■ **DIRECTIONS FOR THIS TASK**
Reformat every line of the records below as a numbered list, omitting any blank lines.

BEGIN DATA TO PROCESS

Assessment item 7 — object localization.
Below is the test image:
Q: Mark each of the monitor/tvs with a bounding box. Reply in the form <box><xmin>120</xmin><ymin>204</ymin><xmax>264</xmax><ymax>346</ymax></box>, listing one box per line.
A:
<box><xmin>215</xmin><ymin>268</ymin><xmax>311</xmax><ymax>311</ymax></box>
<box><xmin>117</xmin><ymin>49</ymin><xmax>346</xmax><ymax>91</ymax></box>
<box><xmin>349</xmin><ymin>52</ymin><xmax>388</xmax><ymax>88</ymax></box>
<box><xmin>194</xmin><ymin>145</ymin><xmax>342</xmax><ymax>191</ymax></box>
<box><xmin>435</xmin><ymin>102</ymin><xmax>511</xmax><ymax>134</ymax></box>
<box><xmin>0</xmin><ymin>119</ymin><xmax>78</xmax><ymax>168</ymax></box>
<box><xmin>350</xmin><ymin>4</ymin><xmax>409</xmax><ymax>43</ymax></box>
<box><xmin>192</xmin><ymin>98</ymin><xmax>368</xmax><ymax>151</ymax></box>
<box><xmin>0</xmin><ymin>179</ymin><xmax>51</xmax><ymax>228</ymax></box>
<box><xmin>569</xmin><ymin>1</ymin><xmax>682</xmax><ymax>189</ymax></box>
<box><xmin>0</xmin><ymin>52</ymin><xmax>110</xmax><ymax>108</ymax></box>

END DATA TO PROCESS

■ **WRITTEN RESPONSE**
1. Assessment item 7 — object localization.
2. Below is the test image:
3. Q: Mark each of the monitor/tvs with a bounding box. Reply in the form <box><xmin>120</xmin><ymin>204</ymin><xmax>264</xmax><ymax>346</ymax></box>, listing one box per line.
4. A:
5. <box><xmin>215</xmin><ymin>268</ymin><xmax>311</xmax><ymax>311</ymax></box>
6. <box><xmin>117</xmin><ymin>49</ymin><xmax>346</xmax><ymax>91</ymax></box>
7. <box><xmin>349</xmin><ymin>52</ymin><xmax>388</xmax><ymax>88</ymax></box>
8. <box><xmin>194</xmin><ymin>145</ymin><xmax>342</xmax><ymax>191</ymax></box>
9. <box><xmin>435</xmin><ymin>102</ymin><xmax>511</xmax><ymax>134</ymax></box>
10. <box><xmin>0</xmin><ymin>119</ymin><xmax>78</xmax><ymax>168</ymax></box>
11. <box><xmin>350</xmin><ymin>4</ymin><xmax>409</xmax><ymax>43</ymax></box>
12. <box><xmin>192</xmin><ymin>98</ymin><xmax>368</xmax><ymax>151</ymax></box>
13. <box><xmin>0</xmin><ymin>179</ymin><xmax>51</xmax><ymax>228</ymax></box>
14. <box><xmin>569</xmin><ymin>1</ymin><xmax>682</xmax><ymax>189</ymax></box>
15. <box><xmin>0</xmin><ymin>52</ymin><xmax>110</xmax><ymax>108</ymax></box>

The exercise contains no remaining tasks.